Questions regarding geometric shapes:
------

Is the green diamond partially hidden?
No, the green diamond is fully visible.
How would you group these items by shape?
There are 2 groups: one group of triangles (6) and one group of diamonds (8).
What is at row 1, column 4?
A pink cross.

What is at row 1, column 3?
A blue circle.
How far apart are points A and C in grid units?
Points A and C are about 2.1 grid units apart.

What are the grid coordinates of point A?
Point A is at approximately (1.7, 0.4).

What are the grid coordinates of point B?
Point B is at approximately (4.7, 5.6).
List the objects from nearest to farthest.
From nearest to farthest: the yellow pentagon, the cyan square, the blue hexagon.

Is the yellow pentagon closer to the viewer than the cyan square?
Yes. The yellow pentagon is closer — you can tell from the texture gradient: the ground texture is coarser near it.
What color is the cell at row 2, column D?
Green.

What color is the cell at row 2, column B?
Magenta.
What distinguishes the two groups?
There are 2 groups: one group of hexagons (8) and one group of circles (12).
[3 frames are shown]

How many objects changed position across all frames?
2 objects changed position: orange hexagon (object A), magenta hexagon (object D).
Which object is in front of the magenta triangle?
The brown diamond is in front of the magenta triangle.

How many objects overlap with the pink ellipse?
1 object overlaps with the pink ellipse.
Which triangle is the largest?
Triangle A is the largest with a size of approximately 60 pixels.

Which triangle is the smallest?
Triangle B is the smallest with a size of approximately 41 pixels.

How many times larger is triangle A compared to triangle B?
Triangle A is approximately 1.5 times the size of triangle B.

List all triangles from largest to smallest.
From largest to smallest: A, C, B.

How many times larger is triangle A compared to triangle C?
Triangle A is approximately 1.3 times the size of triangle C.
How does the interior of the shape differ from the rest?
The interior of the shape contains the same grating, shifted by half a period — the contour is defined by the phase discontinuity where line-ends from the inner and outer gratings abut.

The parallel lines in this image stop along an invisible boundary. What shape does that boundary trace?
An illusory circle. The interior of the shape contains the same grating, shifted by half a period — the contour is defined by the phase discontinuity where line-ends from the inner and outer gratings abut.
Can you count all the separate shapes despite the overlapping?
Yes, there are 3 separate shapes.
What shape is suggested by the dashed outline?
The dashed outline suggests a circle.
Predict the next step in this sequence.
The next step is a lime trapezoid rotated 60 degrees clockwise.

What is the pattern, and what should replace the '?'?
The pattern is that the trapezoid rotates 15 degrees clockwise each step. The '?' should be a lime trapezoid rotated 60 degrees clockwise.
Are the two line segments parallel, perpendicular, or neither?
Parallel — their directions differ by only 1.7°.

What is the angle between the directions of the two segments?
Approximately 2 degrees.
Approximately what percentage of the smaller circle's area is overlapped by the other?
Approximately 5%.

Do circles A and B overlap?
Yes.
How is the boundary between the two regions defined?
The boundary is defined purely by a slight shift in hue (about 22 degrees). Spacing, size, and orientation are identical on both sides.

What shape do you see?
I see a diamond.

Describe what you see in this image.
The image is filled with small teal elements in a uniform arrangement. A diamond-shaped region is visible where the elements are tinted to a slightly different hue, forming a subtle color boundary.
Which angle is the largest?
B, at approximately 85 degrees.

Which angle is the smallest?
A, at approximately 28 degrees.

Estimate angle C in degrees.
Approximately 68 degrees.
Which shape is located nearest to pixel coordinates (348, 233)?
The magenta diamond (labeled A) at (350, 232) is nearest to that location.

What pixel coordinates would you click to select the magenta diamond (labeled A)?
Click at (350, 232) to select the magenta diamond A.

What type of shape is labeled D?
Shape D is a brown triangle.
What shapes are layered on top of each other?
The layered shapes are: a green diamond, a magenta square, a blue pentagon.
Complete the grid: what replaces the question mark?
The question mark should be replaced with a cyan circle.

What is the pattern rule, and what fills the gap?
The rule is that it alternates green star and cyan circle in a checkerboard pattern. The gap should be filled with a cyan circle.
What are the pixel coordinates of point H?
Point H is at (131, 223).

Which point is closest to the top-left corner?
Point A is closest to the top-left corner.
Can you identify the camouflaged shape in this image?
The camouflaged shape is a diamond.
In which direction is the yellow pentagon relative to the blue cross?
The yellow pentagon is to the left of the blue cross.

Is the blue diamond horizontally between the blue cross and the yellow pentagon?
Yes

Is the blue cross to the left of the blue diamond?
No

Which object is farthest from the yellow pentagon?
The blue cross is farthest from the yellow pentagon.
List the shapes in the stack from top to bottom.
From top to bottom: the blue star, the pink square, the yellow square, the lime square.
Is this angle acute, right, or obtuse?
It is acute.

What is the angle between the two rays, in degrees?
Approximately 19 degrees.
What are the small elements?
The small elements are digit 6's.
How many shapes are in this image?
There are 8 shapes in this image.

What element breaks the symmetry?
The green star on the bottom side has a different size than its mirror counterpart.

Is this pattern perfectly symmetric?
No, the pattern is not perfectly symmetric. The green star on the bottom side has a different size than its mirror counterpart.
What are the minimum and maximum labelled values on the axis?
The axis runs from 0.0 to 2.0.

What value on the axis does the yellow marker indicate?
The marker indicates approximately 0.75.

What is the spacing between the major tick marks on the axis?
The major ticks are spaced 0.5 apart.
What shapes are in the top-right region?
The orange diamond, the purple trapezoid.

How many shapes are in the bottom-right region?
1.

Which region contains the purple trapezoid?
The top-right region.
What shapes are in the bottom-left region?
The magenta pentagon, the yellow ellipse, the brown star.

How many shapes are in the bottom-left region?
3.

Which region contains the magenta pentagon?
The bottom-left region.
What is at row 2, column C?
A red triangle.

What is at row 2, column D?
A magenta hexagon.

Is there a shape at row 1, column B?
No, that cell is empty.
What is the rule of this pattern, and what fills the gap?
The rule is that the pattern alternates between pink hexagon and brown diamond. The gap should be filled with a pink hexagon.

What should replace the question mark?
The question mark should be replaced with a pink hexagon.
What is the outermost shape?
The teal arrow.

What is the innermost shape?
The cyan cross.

------

The exercise: Write down every line of the data exactly as it appears above.

Completed task:
Is the green diamond partially hidden?
No, the green diamond is fully visible.
How would you group these items by shape?
There are 2 groups: one group of triangles (6) and one group of diamonds (8).
What is at row 1, column 4?
A pink cross.

What is at row 1, column 3?
A blue circle.
How far apart are points A and C in grid units?
Points A and C are about 2.1 grid units apart.

What are the grid coordinates of point A?
Point A is at approximately (1.7, 0.4).

What are the grid coordinates of point B?
Point B is at approximately (4.7, 5.6).
List the objects from nearest to farthest.
From nearest to farthest: the yellow pentagon, the cyan square, the blue hexagon.

Is the yellow pentagon closer to the viewer than the cyan square?
Yes. The yellow pentagon is closer — you can tell from the texture gradient: the ground texture is coarser near it.
What color is the cell at row 2, column D?
Green.

What color is the cell at row 2, column B?
Magenta.
What distinguishes the two groups?
There are 2 groups: one group of hexagons (8) and one group of circles (12).
[3 frames are shown]

How many objects changed position across all frames?
2 objects changed position: orange hexagon (object A), magenta hexagon (object D).
Which object is in front of the magenta triangle?
The brown diamond is in front of the magenta triangle.

How many objects overlap with the pink ellipse?
1 object overlaps with the pink ellipse.
Which triangle is the largest?
Triangle A is the largest with a size of approximately 60 pixels.

Which triangle is the smallest?
Triangle B is the smallest with a size of approximately 41 pixels.

How many times larger is triangle A compared to triangle B?
Triangle A is approximately 1.5 times the size of triangle B.

List all triangles from largest to smallest.
From largest to smallest: A, C, B.

How many times larger is triangle A compared to triangle C?
Triangle A is approximately 1.3 times the size of triangle C.
How does the interior of the shape differ from the rest?
The interior of the shape contains the same grating, shifted by half a period — the contour is defined by the phase discontinuity where line-ends from the inner and outer gratings abut.

The parallel lines in this image stop along an invisible boundary. What shape does that boundary trace?
An illusory circle. The interior of the shape contains the same grating, shifted by half a period — the contour is defined by the phase discontinuity where line-ends from the inner and outer gratings abut.
Can you count all the separate shapes despite the overlapping?
Yes, there are 3 separate shapes.
What shape is suggested by the dashed outline?
The dashed outline suggests a circle.
Predict the next step in this sequence.
The next step is a lime trapezoid rotated 60 degrees clockwise.

What is the pattern, and what should replace the '?'?
The pattern is that the trapezoid rotates 15 degrees clockwise each step. The '?' should be a lime trapezoid rotated 60 degrees clockwise.
Are the two line segments parallel, perpendicular, or neither?
Parallel — their directions differ by only 1.7°.

What is the angle between the directions of the two segments?
Approximately 2 degrees.
Approximately what percentage of the smaller circle's area is overlapped by the other?
Approximately 5%.

Do circles A and B overlap?
Yes.
How is the boundary between the two regions defined?
The boundary is defined purely by a slight shift in hue (about 22 degrees). Spacing, size, and orientation are identical on both sides.

What shape do you see?
I see a diamond.

Describe what you see in this image.
The image is filled with small teal elements in a uniform arrangement. A diamond-shaped region is visible where the elements are tinted to a slightly different hue, forming a subtle color boundary.
Which angle is the largest?
B, at approximately 85 degrees.

Which angle is the smallest?
A, at approximately 28 degrees.

Estimate angle C in degrees.
Approximately 68 degrees.
Which shape is located nearest to pixel coordinates (348, 233)?
The magenta diamond (labeled A) at (350, 232) is nearest to that location.

What pixel coordinates would you click to select the magenta diamond (labeled A)?
Click at (350, 232) to select the magenta diamond A.

What type of shape is labeled D?
Shape D is a brown triangle.
What shapes are layered on top of each other?
The layered shapes are: a green diamond, a magenta square, a blue pentagon.
Complete the grid: what replaces the question mark?
The question mark should be replaced with a cyan circle.

What is the pattern rule, and what fills the gap?
The rule is that it alternates green star and cyan circle in a checkerboard pattern. The gap should be filled with a cyan circle.
What are the pixel coordinates of point H?
Point H is at (131, 223).

Which point is closest to the top-left corner?
Point A is closest to the top-left corner.
Can you identify the camouflaged shape in this image?
The camouflaged shape is a diamond.
In which direction is the yellow pentagon relative to the blue cross?
The yellow pentagon is to the left of the blue cross.

Is the blue diamond horizontally between the blue cross and the yellow pentagon?
Yes

Is the blue cross to the left of the blue diamond?
No

Which object is farthest from the yellow pentagon?
The blue cross is farthest from the yellow pentagon.
List the shapes in the stack from top to bottom.
From top to bottom: the blue star, the pink square, the yellow square, the lime square.
Is this angle acute, right, or obtuse?
It is acute.

What is the angle between the two rays, in degrees?
Approximately 19 degrees.
What are the small elements?
The small elements are digit 6's.
How many shapes are in this image?
There are 8 shapes in this image.

What element breaks the symmetry?
The green star on the bottom side has a different size than its mirror counterpart.

Is this pattern perfectly symmetric?
No, the pattern is not perfectly symmetric. The green star on the bottom side has a different size than its mirror counterpart.
What are the minimum and maximum labelled values on the axis?
The axis runs from 0.0 to 2.0.

What value on the axis does the yellow marker indicate?
The marker indicates approximately 0.75.

What is the spacing between the major tick marks on the axis?
The major ticks are spaced 0.5 apart.
What shapes are in the top-right region?
The orange diamond, the purple trapezoid.

How many shapes are in the bottom-right region?
1.

Which region contains the purple trapezoid?
The top-right region.
What shapes are in the bottom-left region?
The magenta pentagon, the yellow ellipse, the brown star.

How many shapes are in the bottom-left region?
3.

Which region contains the magenta pentagon?
The bottom-left region.
What is at row 2, column C?
A red triangle.

What is at row 2, column D?
A magenta hexagon.

Is there a shape at row 1, column B?
No, that cell is empty.
What is the rule of this pattern, and what fills the gap?
The rule is that the pattern alternates between pink hexagon and brown diamond. The gap should be filled with a pink hexagon.

What should replace the question mark?
The question mark should be replaced with a pink hexagon.
What is the outermost shape?
The teal arrow.

What is the innermost shape?
The cyan cross.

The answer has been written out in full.